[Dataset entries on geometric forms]
★ ★ ★ ★ ★ ★ ★

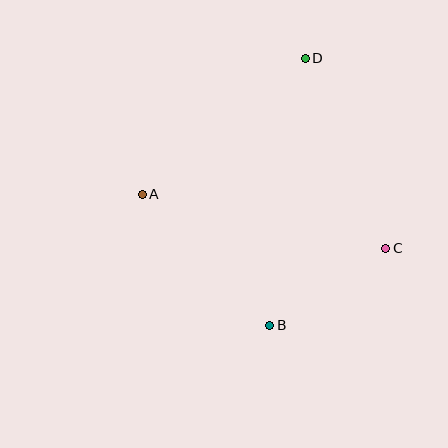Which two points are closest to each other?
Points B and C are closest to each other.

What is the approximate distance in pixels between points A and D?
The distance between A and D is approximately 213 pixels.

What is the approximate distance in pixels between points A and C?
The distance between A and C is approximately 249 pixels.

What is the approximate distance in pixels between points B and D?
The distance between B and D is approximately 269 pixels.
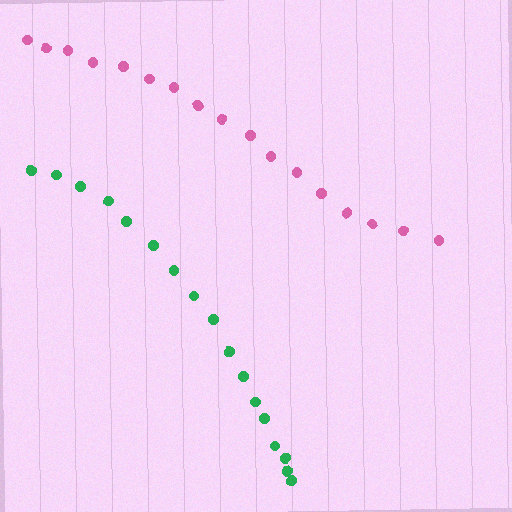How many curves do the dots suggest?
There are 2 distinct paths.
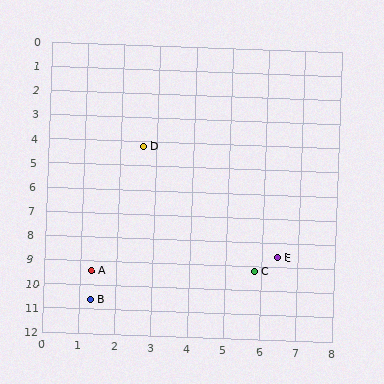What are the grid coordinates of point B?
Point B is at approximately (1.3, 10.6).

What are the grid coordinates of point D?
Point D is at approximately (2.6, 4.2).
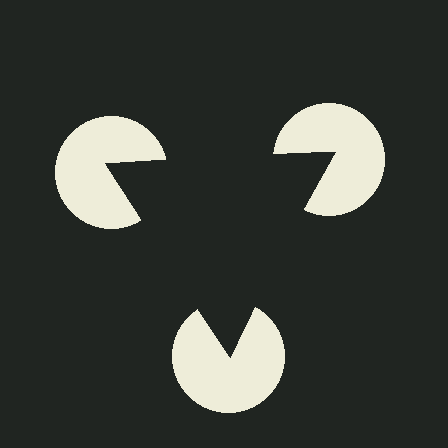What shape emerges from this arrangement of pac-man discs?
An illusory triangle — its edges are inferred from the aligned wedge cuts in the pac-man discs, not physically drawn.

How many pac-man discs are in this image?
There are 3 — one at each vertex of the illusory triangle.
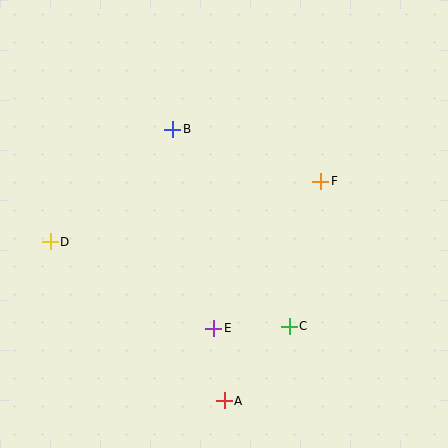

★ ★ ★ ★ ★ ★ ★

▶ [What the task requires]: Can the lines from the one with "How many curves do the dots suggest?" to the end of the records above be quoted exactly, both ends included, with every picture omitted?

▶ [Exercise solution]:
How many curves do the dots suggest?
There are 2 distinct paths.
What are the grid coordinates of point B?
Point B is at approximately (1.3, 10.6).

What are the grid coordinates of point D?
Point D is at approximately (2.6, 4.2).
What shape emerges from this arrangement of pac-man discs?
An illusory triangle — its edges are inferred from the aligned wedge cuts in the pac-man discs, not physically drawn.

How many pac-man discs are in this image?
There are 3 — one at each vertex of the illusory triangle.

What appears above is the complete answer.